> **Entries supplied**
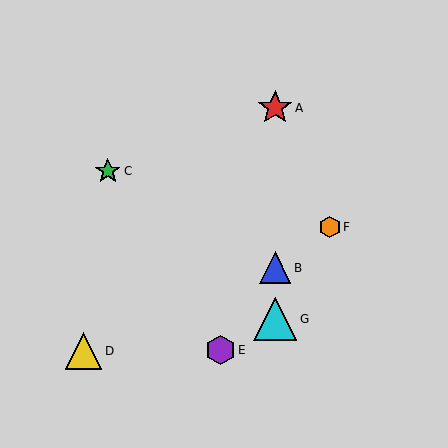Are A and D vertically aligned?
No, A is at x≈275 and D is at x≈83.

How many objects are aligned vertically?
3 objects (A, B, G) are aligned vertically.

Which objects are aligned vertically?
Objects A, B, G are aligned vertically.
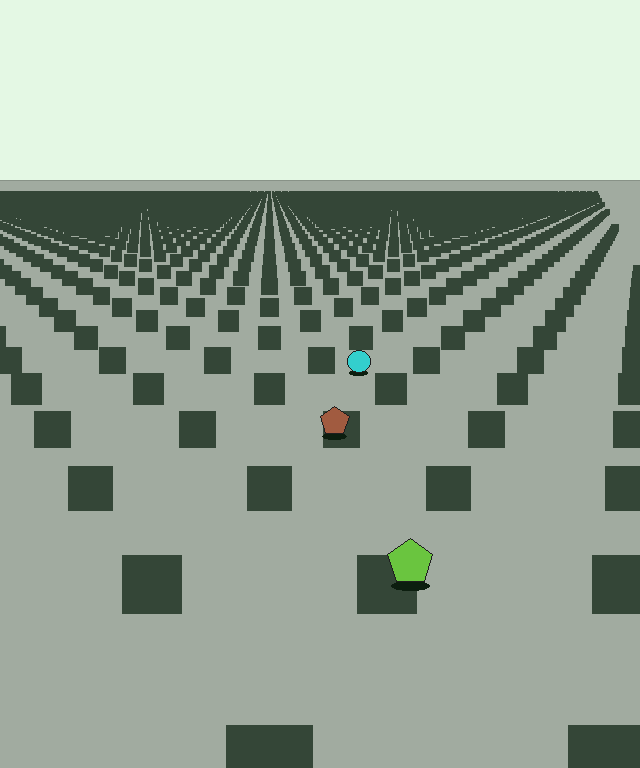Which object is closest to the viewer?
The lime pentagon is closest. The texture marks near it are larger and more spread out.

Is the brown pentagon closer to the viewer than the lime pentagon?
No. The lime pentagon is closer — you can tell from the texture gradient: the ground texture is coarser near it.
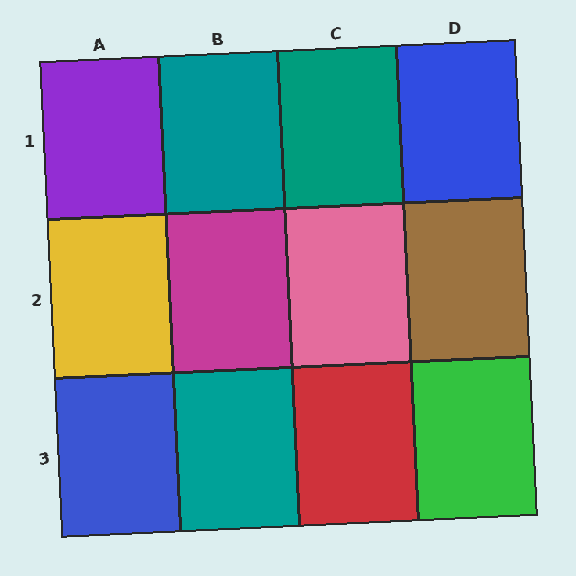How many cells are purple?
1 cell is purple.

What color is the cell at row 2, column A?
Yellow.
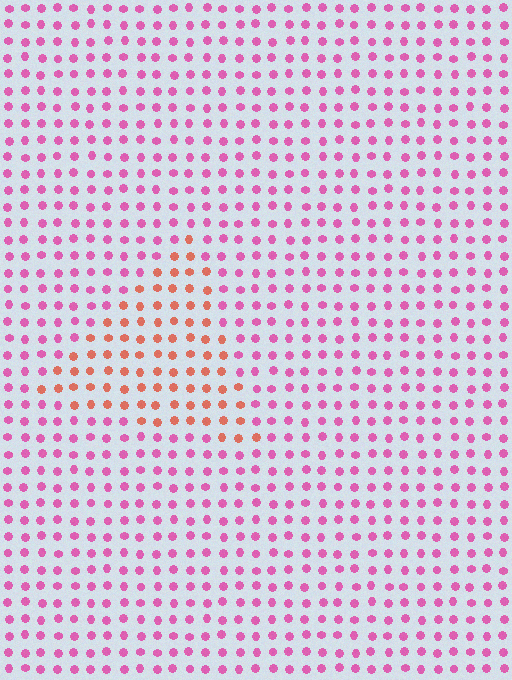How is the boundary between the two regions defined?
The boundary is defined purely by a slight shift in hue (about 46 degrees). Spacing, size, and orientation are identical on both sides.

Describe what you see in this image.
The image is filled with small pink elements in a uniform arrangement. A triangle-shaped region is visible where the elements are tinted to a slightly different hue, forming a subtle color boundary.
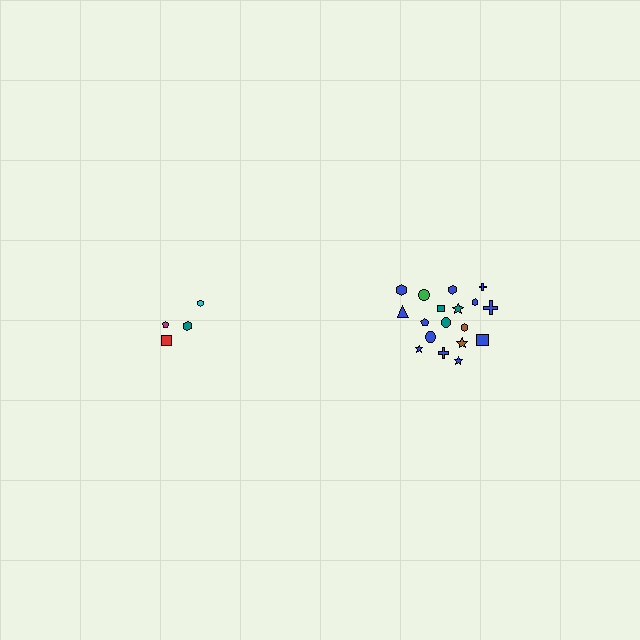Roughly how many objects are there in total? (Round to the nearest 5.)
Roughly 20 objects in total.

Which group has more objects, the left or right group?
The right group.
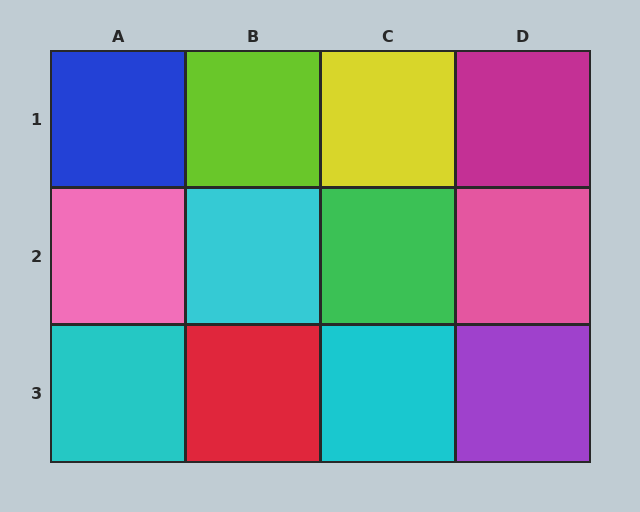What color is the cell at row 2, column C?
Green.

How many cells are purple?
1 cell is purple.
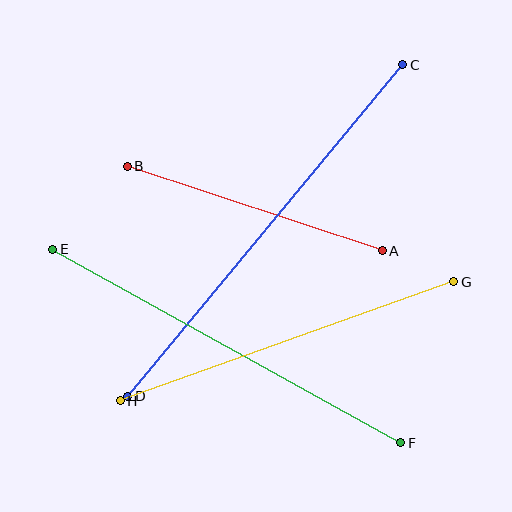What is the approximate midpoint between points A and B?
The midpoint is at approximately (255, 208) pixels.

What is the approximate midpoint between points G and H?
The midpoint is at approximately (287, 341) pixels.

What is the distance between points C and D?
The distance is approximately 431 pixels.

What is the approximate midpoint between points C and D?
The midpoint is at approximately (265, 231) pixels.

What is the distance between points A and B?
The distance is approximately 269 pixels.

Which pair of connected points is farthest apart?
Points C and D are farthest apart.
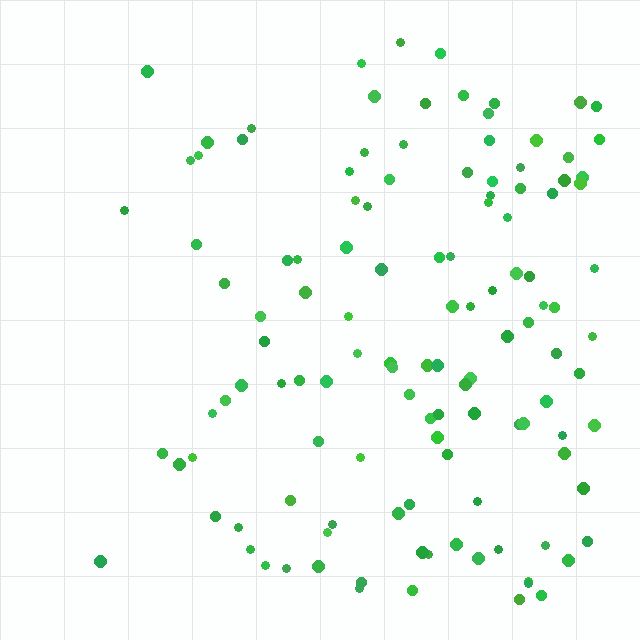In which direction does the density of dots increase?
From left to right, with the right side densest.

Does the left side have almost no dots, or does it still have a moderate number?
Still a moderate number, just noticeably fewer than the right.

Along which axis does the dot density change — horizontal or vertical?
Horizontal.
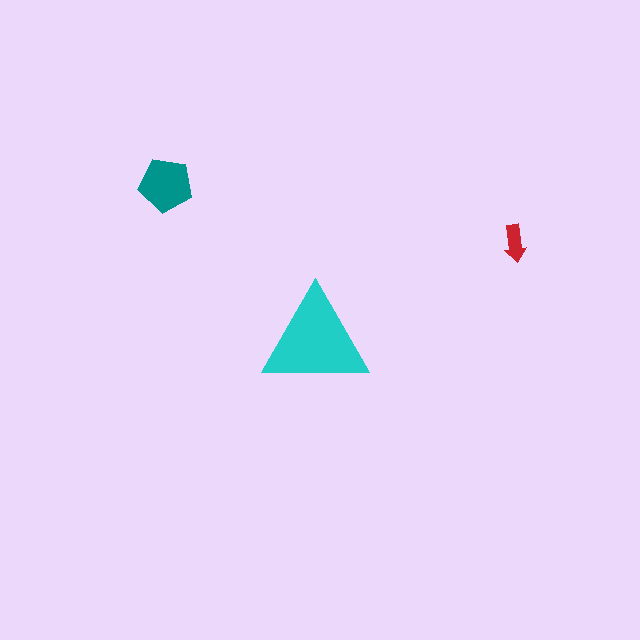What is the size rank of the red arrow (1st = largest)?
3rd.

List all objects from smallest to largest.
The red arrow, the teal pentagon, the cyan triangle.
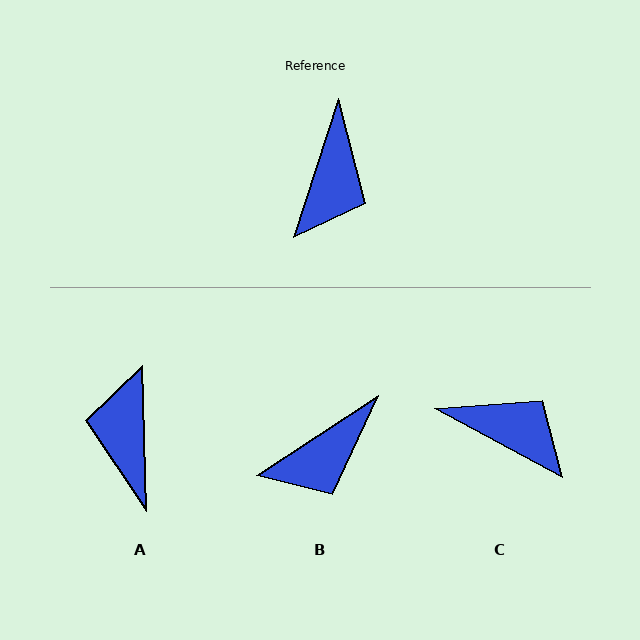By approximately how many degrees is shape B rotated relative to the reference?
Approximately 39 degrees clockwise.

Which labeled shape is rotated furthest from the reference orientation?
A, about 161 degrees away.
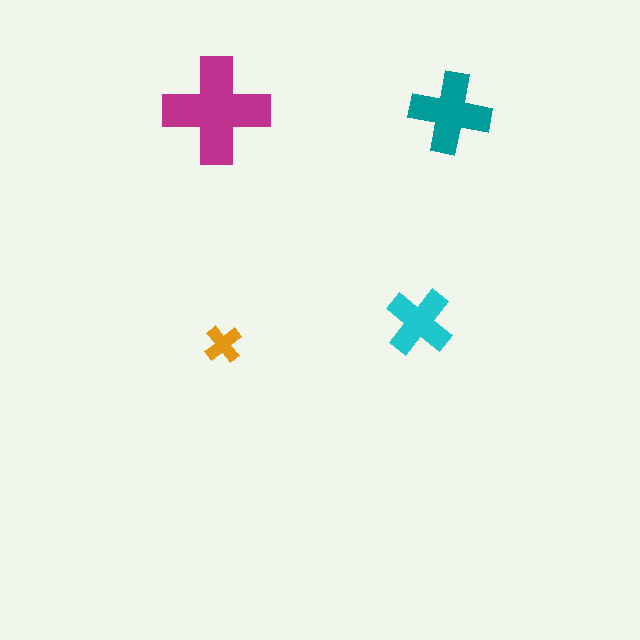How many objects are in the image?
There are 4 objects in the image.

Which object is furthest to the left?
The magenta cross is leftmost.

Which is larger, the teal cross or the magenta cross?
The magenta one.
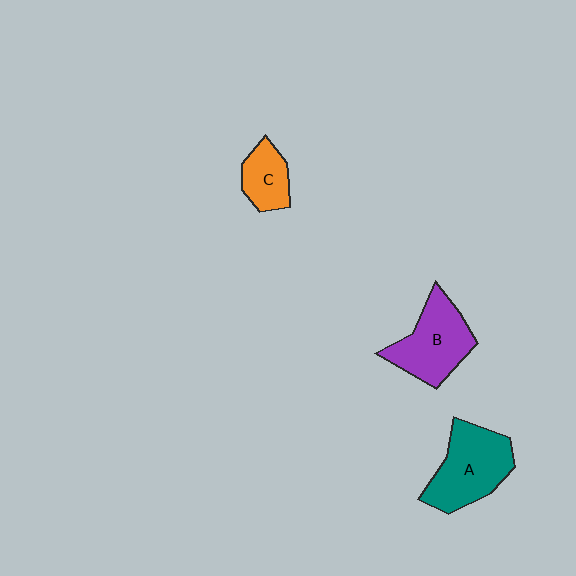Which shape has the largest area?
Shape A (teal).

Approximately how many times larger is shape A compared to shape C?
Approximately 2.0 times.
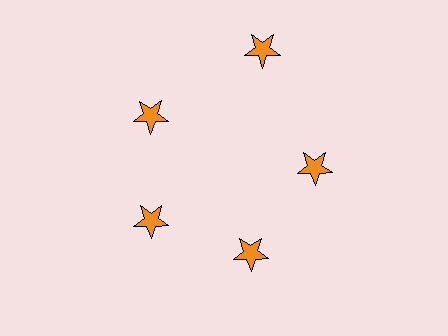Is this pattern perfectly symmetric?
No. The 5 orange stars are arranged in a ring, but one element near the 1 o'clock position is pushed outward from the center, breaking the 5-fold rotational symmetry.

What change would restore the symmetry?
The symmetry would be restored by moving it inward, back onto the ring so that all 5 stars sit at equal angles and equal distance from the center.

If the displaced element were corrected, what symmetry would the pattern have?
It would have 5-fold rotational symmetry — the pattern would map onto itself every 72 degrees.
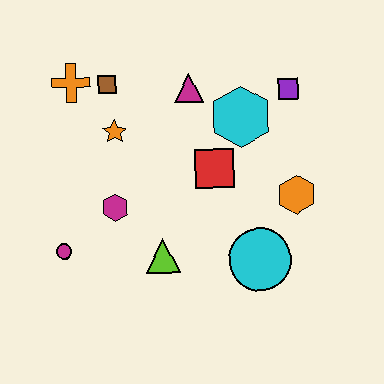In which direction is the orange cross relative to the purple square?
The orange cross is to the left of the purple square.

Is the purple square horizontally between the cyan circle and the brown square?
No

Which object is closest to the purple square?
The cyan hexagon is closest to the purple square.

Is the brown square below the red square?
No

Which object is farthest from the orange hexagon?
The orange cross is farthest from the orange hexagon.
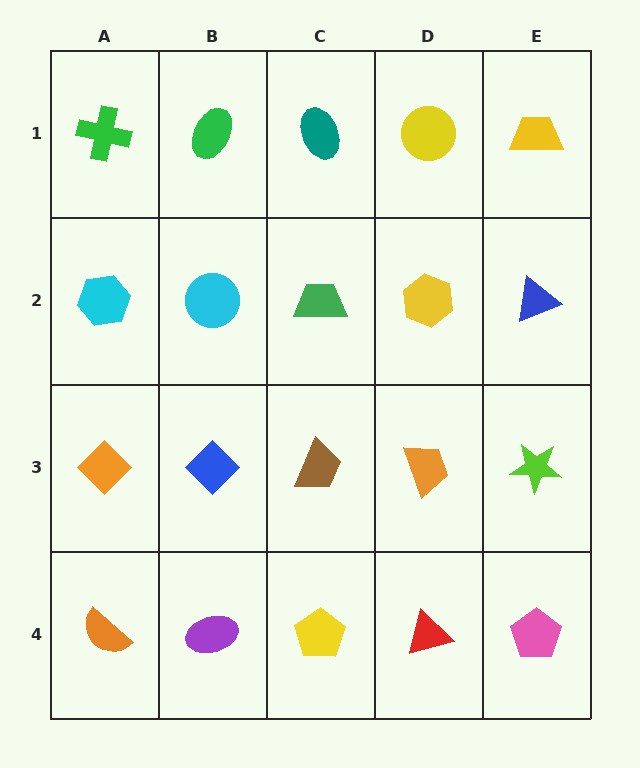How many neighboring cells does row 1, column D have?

> **Your instructions**
Please write out, word for word, only the lines from the one holding "Is the purple" through the end of the records above, with both end lines included and the pictures dropped.

> **Answer for the task**
Is the purple square horizontally between the cyan circle and the brown square?
No

Which object is closest to the purple square?
The cyan hexagon is closest to the purple square.

Is the brown square below the red square?
No

Which object is farthest from the orange hexagon?
The orange cross is farthest from the orange hexagon.
How many neighboring cells does row 1, column D have?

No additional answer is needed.